[Geometry dataset question entries]
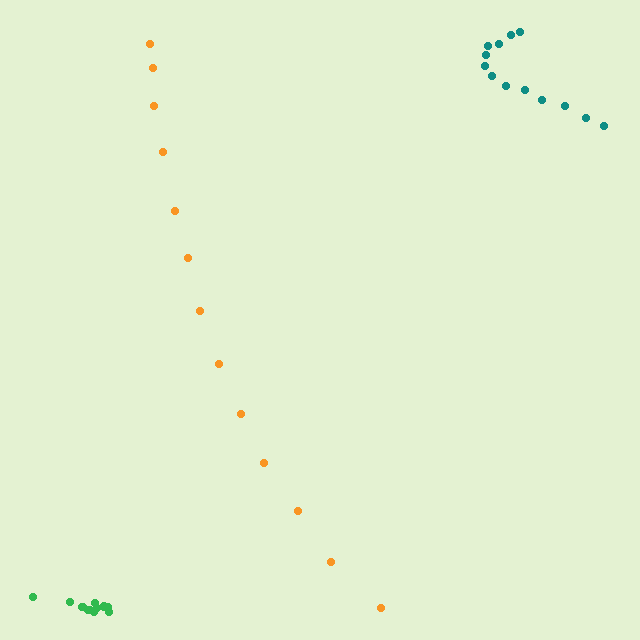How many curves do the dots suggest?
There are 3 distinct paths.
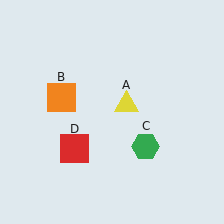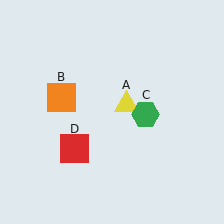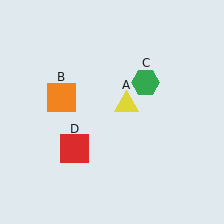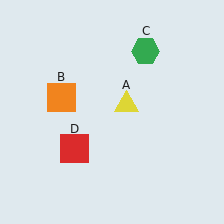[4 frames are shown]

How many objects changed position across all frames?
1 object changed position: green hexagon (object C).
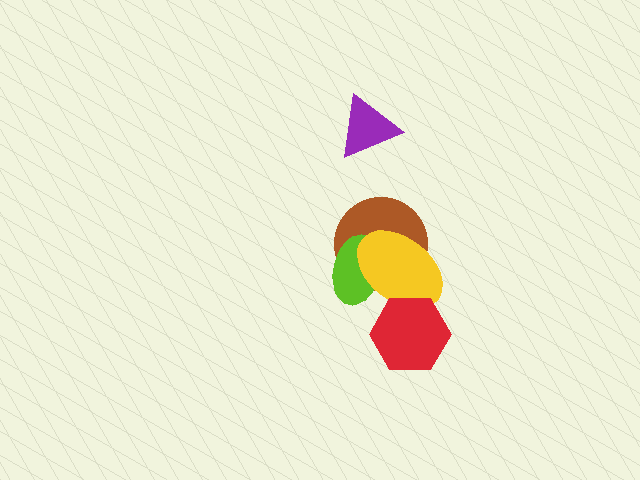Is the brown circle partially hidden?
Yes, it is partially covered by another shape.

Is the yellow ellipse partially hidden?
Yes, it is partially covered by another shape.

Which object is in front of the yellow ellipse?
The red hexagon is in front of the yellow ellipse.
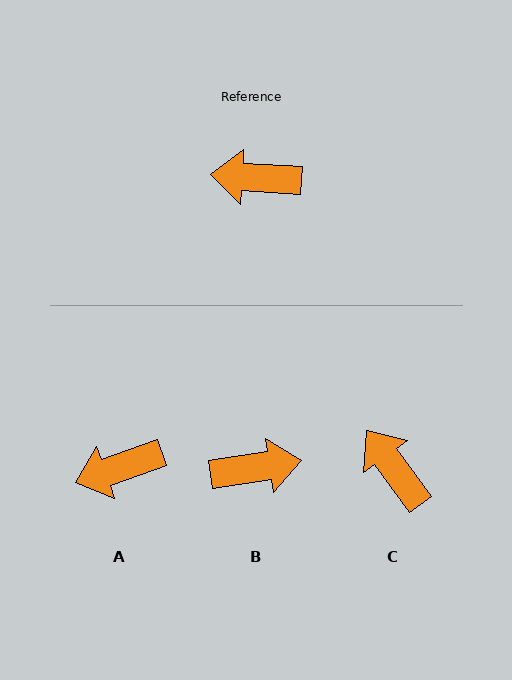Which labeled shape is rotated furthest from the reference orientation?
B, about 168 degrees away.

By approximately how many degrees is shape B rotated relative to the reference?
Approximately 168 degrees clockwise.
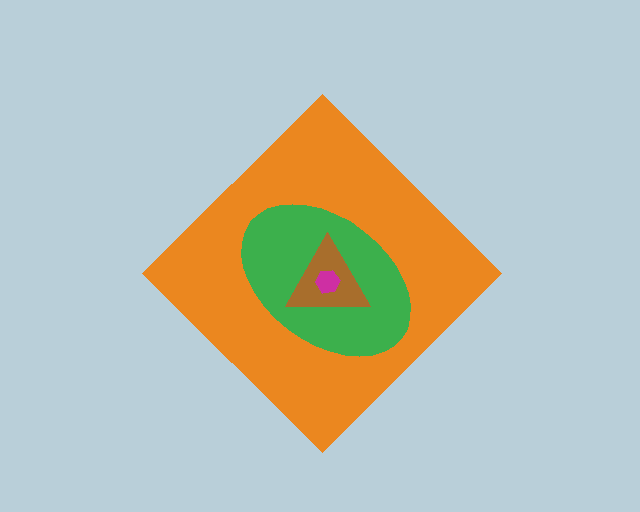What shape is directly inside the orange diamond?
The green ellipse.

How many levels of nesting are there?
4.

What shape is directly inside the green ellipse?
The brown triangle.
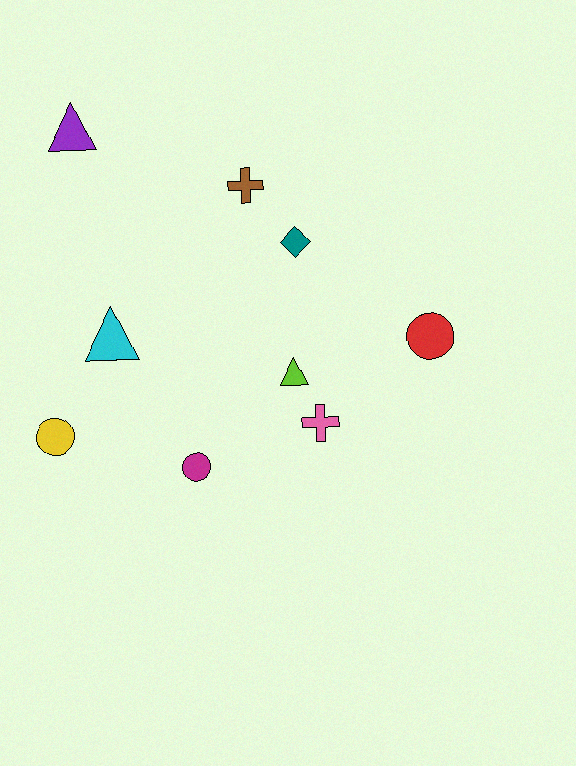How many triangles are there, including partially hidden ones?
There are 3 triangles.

* SHORT EXERCISE
Pictures in the records should not appear in your copy, but everything else must be transcribed exactly.

* EXERCISE OUTPUT
How many curves do the dots suggest?
There are 3 distinct paths.
[4 frames are shown]

How many objects changed position across all frames?
1 object changed position: green hexagon (object C).
Is the brown circle partially hidden?
Yes, it is partially covered by another shape.

Is the yellow ellipse partially hidden?
Yes, it is partially covered by another shape.

Which object is in front of the yellow ellipse?
The red hexagon is in front of the yellow ellipse.
Which labeled shape is rotated furthest from the reference orientation?
B, about 168 degrees away.

By approximately how many degrees is shape B rotated relative to the reference?
Approximately 168 degrees clockwise.
What shape is directly inside the orange diamond?
The green ellipse.

How many levels of nesting are there?
4.

What shape is directly inside the green ellipse?
The brown triangle.
How many triangles are there, including partially hidden ones?
There are 3 triangles.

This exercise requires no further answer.